## Request
Set each record down exactly, excluding all images.

## Data shown
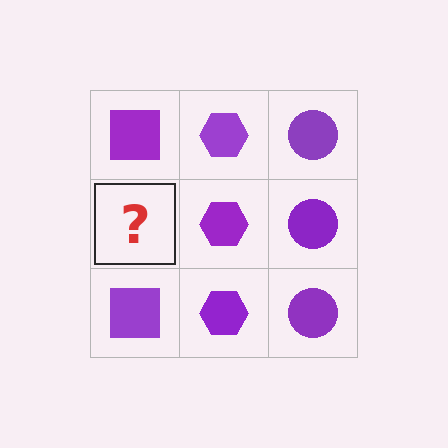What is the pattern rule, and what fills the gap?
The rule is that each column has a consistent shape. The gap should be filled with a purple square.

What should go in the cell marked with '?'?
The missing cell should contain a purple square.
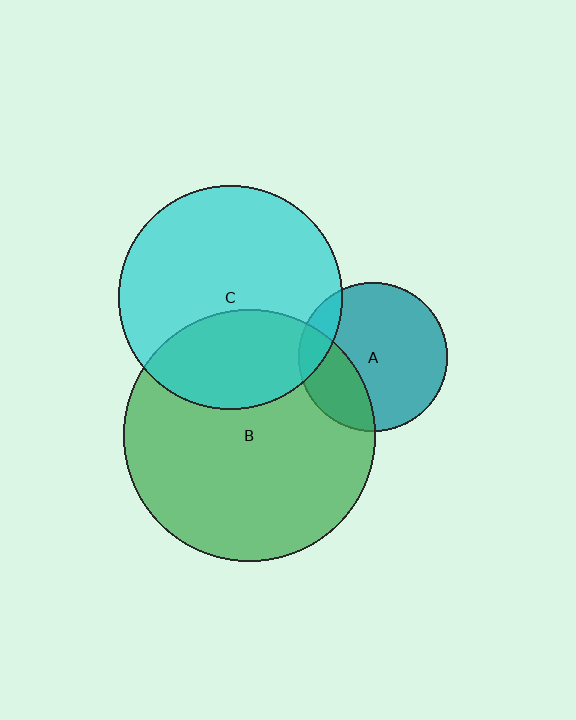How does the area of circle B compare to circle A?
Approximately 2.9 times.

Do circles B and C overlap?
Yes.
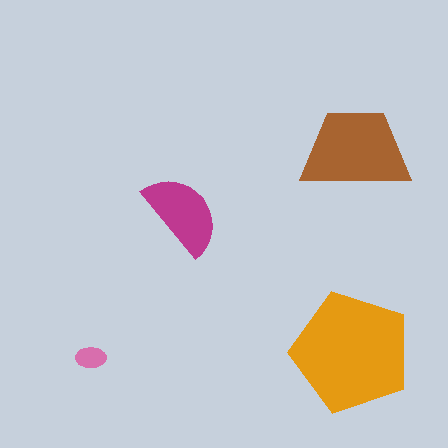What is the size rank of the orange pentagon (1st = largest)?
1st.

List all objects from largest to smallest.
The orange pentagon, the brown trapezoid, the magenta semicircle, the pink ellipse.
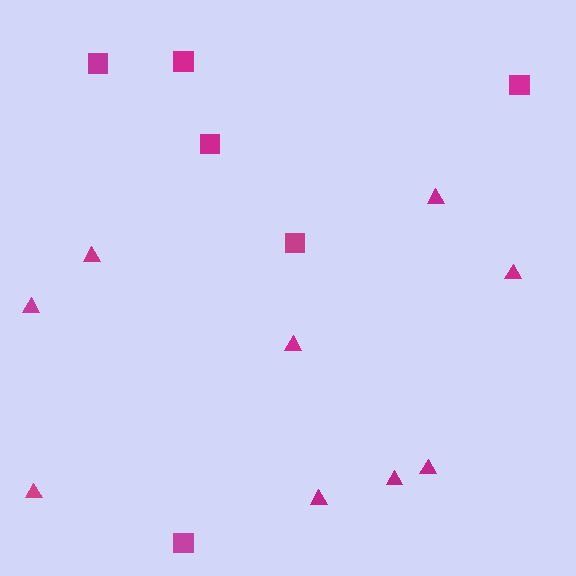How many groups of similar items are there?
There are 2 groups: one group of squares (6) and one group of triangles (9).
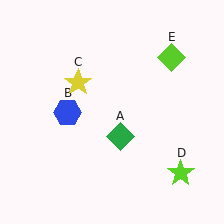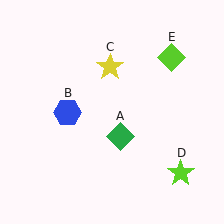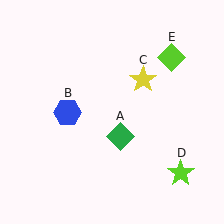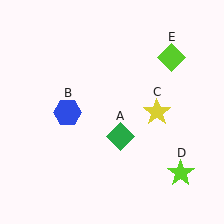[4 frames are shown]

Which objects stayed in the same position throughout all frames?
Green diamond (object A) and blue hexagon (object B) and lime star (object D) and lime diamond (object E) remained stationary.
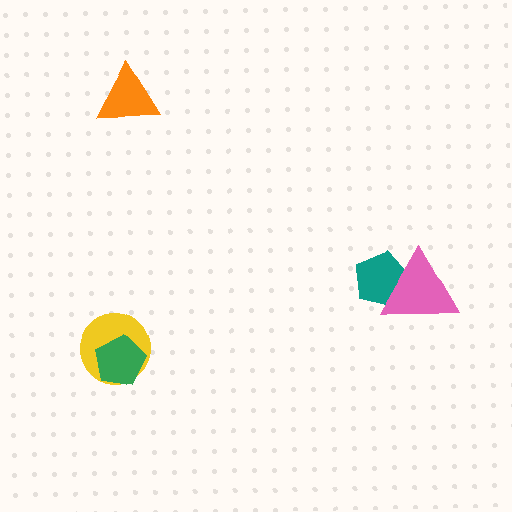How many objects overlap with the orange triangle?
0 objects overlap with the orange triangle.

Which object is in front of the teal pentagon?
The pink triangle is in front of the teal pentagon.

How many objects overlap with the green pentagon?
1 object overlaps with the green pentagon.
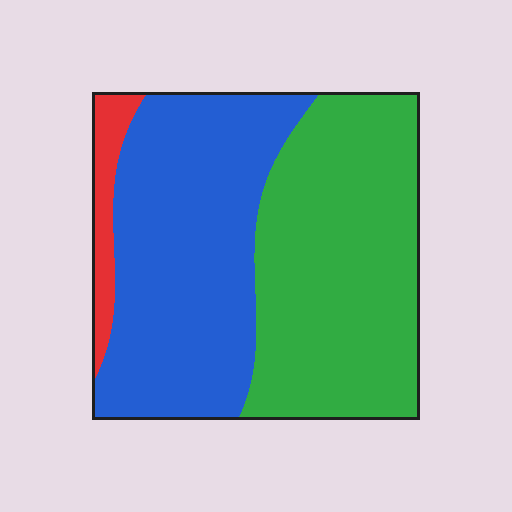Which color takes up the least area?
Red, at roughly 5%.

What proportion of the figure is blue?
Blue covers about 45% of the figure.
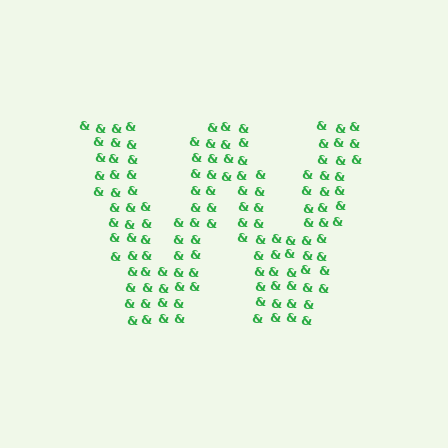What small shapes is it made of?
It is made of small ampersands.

## Exercise result
What is the pattern rule, and what fills the gap?
The rule is that each column has a consistent shape. The gap should be filled with a purple square.

What should go in the cell marked with '?'?
The missing cell should contain a purple square.
How does the area of circle B compare to circle A?
Approximately 2.9 times.

Do circles B and C overlap?
Yes.
What is the size rank of the orange pentagon (1st = largest)?
1st.

List all objects from largest to smallest.
The orange pentagon, the brown trapezoid, the magenta semicircle, the pink ellipse.
How many groups of similar items are there?
There are 2 groups: one group of squares (6) and one group of triangles (9).
[4 frames are shown]

Which objects stayed in the same position throughout all frames?
Green diamond (object A) and blue hexagon (object B) and lime star (object D) and lime diamond (object E) remained stationary.
How many objects overlap with the orange triangle?
0 objects overlap with the orange triangle.

Which object is in front of the teal pentagon?
The pink triangle is in front of the teal pentagon.

How many objects overlap with the green pentagon?
1 object overlaps with the green pentagon.
Which color takes up the least area?
Red, at roughly 5%.

What proportion of the figure is blue?
Blue covers about 45% of the figure.
What small shapes is it made of?
It is made of small ampersands.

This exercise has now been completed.